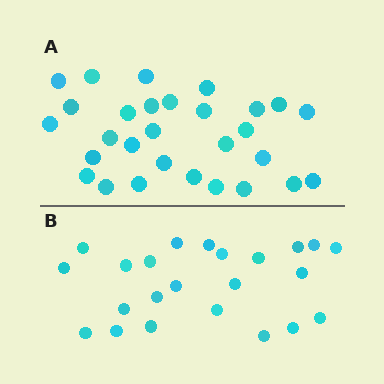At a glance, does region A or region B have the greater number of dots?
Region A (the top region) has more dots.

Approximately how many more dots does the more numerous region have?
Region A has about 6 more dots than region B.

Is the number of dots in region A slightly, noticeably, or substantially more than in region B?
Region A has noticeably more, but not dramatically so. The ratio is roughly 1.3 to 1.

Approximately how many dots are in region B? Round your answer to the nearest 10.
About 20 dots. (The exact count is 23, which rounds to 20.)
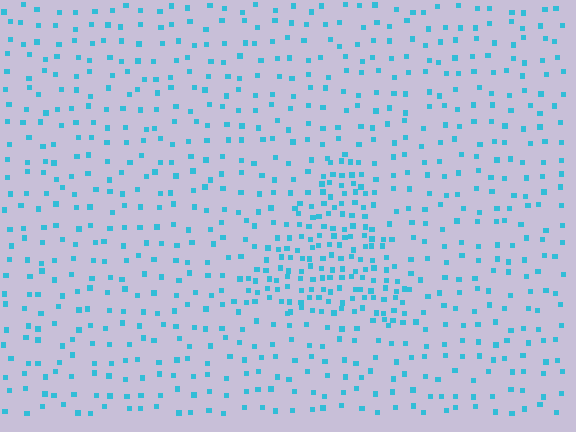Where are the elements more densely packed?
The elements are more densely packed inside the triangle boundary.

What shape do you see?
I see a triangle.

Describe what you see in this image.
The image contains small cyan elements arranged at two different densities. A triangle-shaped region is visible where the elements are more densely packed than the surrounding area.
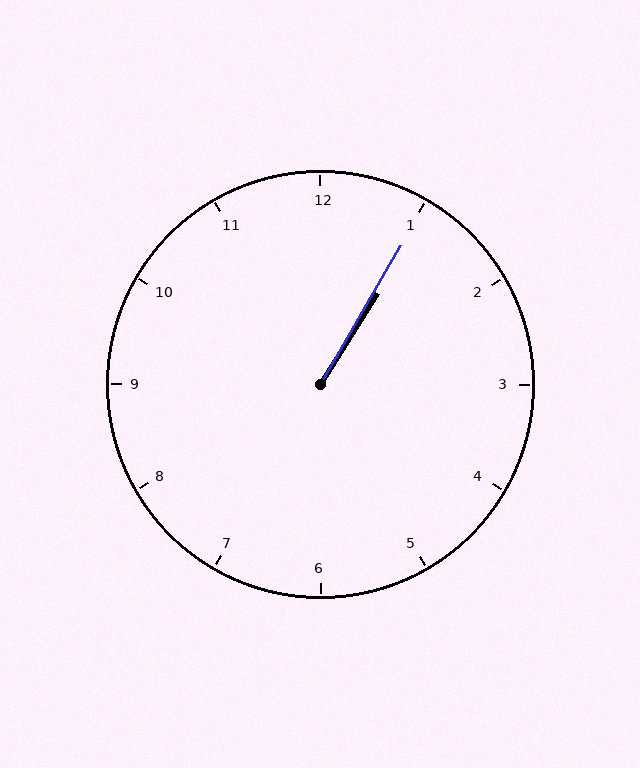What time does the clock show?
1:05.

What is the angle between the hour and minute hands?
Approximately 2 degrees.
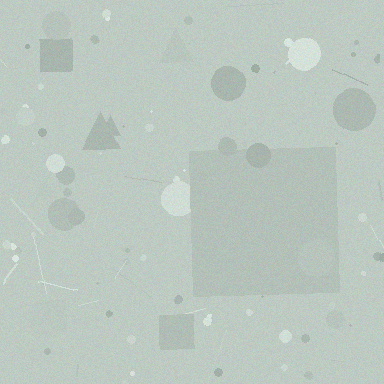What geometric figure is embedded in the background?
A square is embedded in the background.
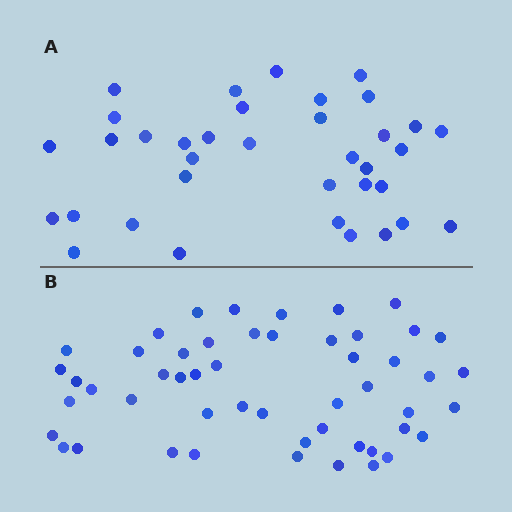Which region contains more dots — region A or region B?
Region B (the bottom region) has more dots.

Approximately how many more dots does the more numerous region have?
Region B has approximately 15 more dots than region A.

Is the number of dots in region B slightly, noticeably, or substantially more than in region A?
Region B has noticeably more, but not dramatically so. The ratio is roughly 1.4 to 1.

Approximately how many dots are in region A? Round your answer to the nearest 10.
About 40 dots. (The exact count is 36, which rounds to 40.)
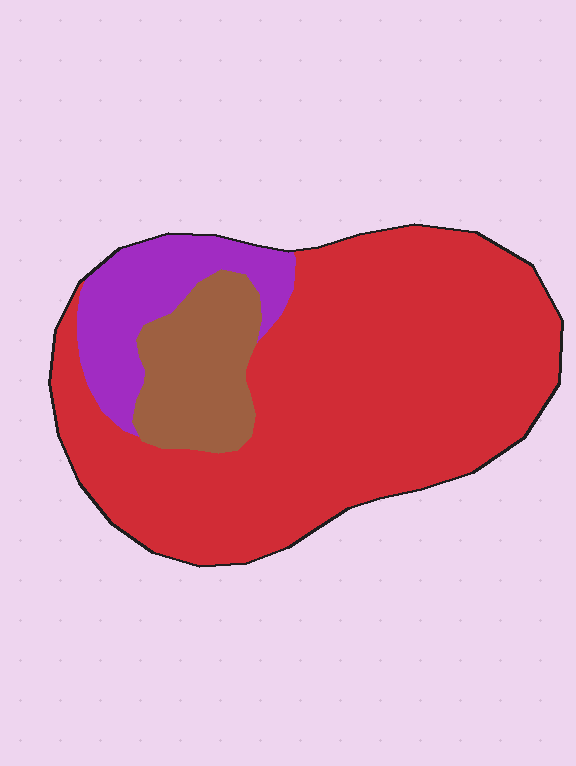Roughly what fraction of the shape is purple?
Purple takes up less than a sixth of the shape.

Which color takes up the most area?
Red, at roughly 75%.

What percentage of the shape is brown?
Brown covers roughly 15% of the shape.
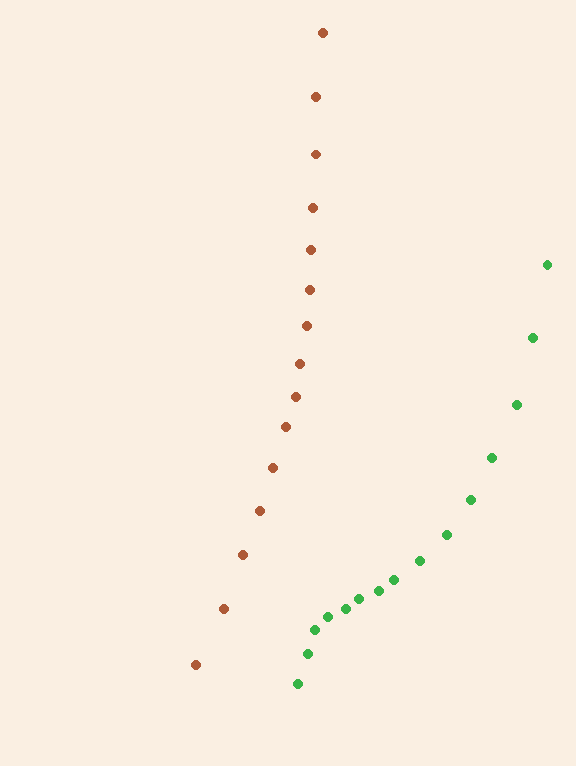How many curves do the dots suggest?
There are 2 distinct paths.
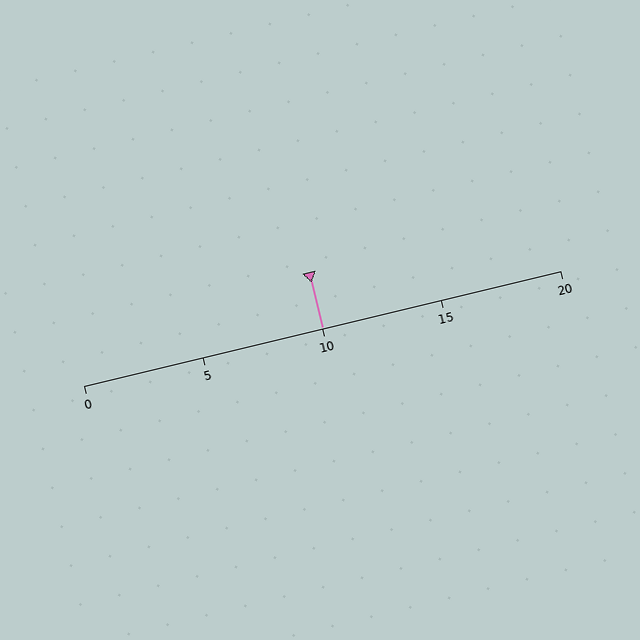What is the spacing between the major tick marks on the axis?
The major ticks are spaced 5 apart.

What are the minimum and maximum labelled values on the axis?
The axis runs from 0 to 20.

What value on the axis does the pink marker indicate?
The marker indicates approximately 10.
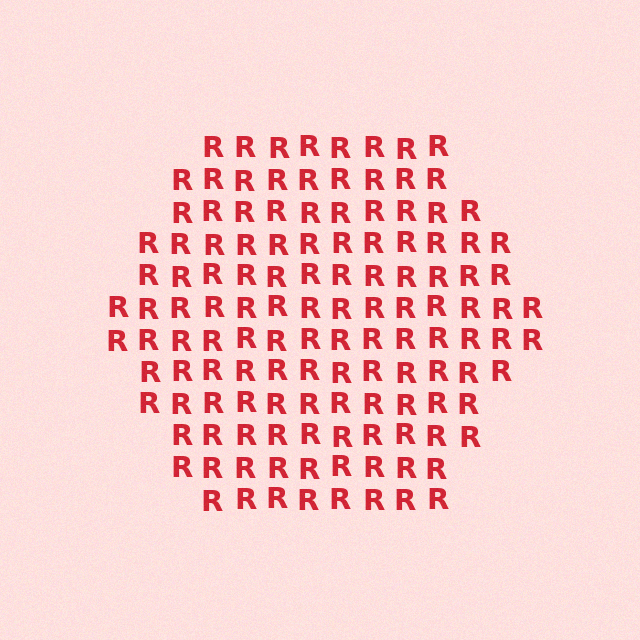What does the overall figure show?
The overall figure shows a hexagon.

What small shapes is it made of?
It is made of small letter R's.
------------------------------------
Requirements
Restate the whole listing above exactly, except for its images.

Solution to this task
At a glance, does region A or region B have the greater number of dots?
Region A (the top region) has more dots.

Approximately how many more dots does the more numerous region have?
Region A has about 6 more dots than region B.

Is the number of dots in region A slightly, noticeably, or substantially more than in region B?
Region A has noticeably more, but not dramatically so. The ratio is roughly 1.3 to 1.

Approximately how many dots are in region B? Round your answer to the nearest 10.
About 20 dots. (The exact count is 23, which rounds to 20.)
Where are the elements more densely packed?
The elements are more densely packed inside the triangle boundary.

What shape do you see?
I see a triangle.

Describe what you see in this image.
The image contains small cyan elements arranged at two different densities. A triangle-shaped region is visible where the elements are more densely packed than the surrounding area.
What time does the clock show?
1:05.

What is the angle between the hour and minute hands?
Approximately 2 degrees.
What geometric figure is embedded in the background?
A square is embedded in the background.
Which region contains more dots — region A or region B?
Region B (the bottom region) has more dots.

Approximately how many more dots does the more numerous region have?
Region B has approximately 15 more dots than region A.

Is the number of dots in region B slightly, noticeably, or substantially more than in region A?
Region B has noticeably more, but not dramatically so. The ratio is roughly 1.4 to 1.

Approximately how many dots are in region A? Round your answer to the nearest 10.
About 40 dots. (The exact count is 36, which rounds to 40.)
Roughly what fraction of the shape is purple?
Purple takes up less than a sixth of the shape.

Which color takes up the most area?
Red, at roughly 75%.

What percentage of the shape is brown?
Brown covers roughly 15% of the shape.
How many curves do the dots suggest?
There are 2 distinct paths.
What is the spacing between the major tick marks on the axis?
The major ticks are spaced 5 apart.

What are the minimum and maximum labelled values on the axis?
The axis runs from 0 to 20.

What value on the axis does the pink marker indicate?
The marker indicates approximately 10.
What does the overall figure show?
The overall figure shows a hexagon.

What small shapes is it made of?
It is made of small letter R's.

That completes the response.